▸ **Listing**
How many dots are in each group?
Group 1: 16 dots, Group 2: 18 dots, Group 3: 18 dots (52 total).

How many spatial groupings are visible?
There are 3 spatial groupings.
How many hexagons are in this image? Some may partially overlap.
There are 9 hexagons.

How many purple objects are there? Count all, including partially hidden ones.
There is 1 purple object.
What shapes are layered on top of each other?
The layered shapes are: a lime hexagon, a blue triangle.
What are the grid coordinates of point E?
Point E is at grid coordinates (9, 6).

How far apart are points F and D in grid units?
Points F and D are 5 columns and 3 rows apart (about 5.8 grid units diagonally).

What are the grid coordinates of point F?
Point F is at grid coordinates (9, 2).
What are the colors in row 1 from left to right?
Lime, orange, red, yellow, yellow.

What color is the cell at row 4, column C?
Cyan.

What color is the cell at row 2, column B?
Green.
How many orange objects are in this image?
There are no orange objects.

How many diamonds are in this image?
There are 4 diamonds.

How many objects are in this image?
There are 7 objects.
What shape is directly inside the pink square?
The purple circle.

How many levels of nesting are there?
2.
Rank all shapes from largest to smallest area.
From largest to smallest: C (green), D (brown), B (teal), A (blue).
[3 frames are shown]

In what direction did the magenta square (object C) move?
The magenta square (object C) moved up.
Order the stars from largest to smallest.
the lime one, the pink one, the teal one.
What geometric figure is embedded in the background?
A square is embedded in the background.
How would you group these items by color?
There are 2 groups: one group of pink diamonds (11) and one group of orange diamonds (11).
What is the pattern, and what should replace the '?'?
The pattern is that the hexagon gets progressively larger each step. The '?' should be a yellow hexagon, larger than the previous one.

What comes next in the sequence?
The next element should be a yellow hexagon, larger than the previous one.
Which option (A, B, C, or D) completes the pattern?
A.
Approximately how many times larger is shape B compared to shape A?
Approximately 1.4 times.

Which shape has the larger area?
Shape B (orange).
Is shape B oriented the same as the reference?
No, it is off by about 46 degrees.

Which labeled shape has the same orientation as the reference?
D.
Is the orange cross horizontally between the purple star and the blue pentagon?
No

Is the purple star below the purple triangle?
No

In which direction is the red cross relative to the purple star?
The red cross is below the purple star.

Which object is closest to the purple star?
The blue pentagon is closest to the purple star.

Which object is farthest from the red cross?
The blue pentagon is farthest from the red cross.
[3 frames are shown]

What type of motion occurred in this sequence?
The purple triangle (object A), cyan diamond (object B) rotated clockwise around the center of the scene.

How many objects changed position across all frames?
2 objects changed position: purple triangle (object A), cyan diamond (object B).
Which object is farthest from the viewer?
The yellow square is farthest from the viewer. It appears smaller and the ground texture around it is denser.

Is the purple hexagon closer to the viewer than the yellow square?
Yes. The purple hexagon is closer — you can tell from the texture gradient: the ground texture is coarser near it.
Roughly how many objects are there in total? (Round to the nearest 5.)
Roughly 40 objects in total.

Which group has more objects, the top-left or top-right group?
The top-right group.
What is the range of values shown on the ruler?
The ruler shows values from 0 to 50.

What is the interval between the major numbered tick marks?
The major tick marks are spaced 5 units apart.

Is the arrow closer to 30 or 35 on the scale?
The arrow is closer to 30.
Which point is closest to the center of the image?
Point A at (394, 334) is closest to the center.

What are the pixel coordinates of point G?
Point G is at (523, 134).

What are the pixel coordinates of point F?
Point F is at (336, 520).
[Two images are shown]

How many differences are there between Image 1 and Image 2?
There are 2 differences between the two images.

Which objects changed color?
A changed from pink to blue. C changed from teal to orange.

▸ **Problem to solve**
Write out the records above again, keeping each one identical to the original.

▸ **Written response**
How many dots are in each group?
Group 1: 16 dots, Group 2: 18 dots, Group 3: 18 dots (52 total).

How many spatial groupings are visible?
There are 3 spatial groupings.
How many hexagons are in this image? Some may partially overlap.
There are 9 hexagons.

How many purple objects are there? Count all, including partially hidden ones.
There is 1 purple object.
What shapes are layered on top of each other?
The layered shapes are: a lime hexagon, a blue triangle.
What are the grid coordinates of point E?
Point E is at grid coordinates (9, 6).

How far apart are points F and D in grid units?
Points F and D are 5 columns and 3 rows apart (about 5.8 grid units diagonally).

What are the grid coordinates of point F?
Point F is at grid coordinates (9, 2).
What are the colors in row 1 from left to right?
Lime, orange, red, yellow, yellow.

What color is the cell at row 4, column C?
Cyan.

What color is the cell at row 2, column B?
Green.
How many orange objects are in this image?
There are no orange objects.

How many diamonds are in this image?
There are 4 diamonds.

How many objects are in this image?
There are 7 objects.
What shape is directly inside the pink square?
The purple circle.

How many levels of nesting are there?
2.
Rank all shapes from largest to smallest area.
From largest to smallest: C (green), D (brown), B (teal), A (blue).
[3 frames are shown]

In what direction did the magenta square (object C) move?
The magenta square (object C) moved up.
Order the stars from largest to smallest.
the lime one, the pink one, the teal one.
What geometric figure is embedded in the background?
A square is embedded in the background.
How would you group these items by color?
There are 2 groups: one group of pink diamonds (11) and one group of orange diamonds (11).
What is the pattern, and what should replace the '?'?
The pattern is that the hexagon gets progressively larger each step. The '?' should be a yellow hexagon, larger than the previous one.

What comes next in the sequence?
The next element should be a yellow hexagon, larger than the previous one.
Which option (A, B, C, or D) completes the pattern?
A.
Approximately how many times larger is shape B compared to shape A?
Approximately 1.4 times.

Which shape has the larger area?
Shape B (orange).
Is shape B oriented the same as the reference?
No, it is off by about 46 degrees.

Which labeled shape has the same orientation as the reference?
D.
Is the orange cross horizontally between the purple star and the blue pentagon?
No

Is the purple star below the purple triangle?
No

In which direction is the red cross relative to the purple star?
The red cross is below the purple star.

Which object is closest to the purple star?
The blue pentagon is closest to the purple star.

Which object is farthest from the red cross?
The blue pentagon is farthest from the red cross.
[3 frames are shown]

What type of motion occurred in this sequence?
The purple triangle (object A), cyan diamond (object B) rotated clockwise around the center of the scene.

How many objects changed position across all frames?
2 objects changed position: purple triangle (object A), cyan diamond (object B).
Which object is farthest from the viewer?
The yellow square is farthest from the viewer. It appears smaller and the ground texture around it is denser.

Is the purple hexagon closer to the viewer than the yellow square?
Yes. The purple hexagon is closer — you can tell from the texture gradient: the ground texture is coarser near it.
Roughly how many objects are there in total? (Round to the nearest 5.)
Roughly 40 objects in total.

Which group has more objects, the top-left or top-right group?
The top-right group.
What is the range of values shown on the ruler?
The ruler shows values from 0 to 50.

What is the interval between the major numbered tick marks?
The major tick marks are spaced 5 units apart.

Is the arrow closer to 30 or 35 on the scale?
The arrow is closer to 30.
Which point is closest to the center of the image?
Point A at (394, 334) is closest to the center.

What are the pixel coordinates of point G?
Point G is at (523, 134).

What are the pixel coordinates of point F?
Point F is at (336, 520).
[Two images are shown]

How many differences are there between Image 1 and Image 2?
There are 2 differences between the two images.

Which objects changed color?
A changed from pink to blue. C changed from teal to orange.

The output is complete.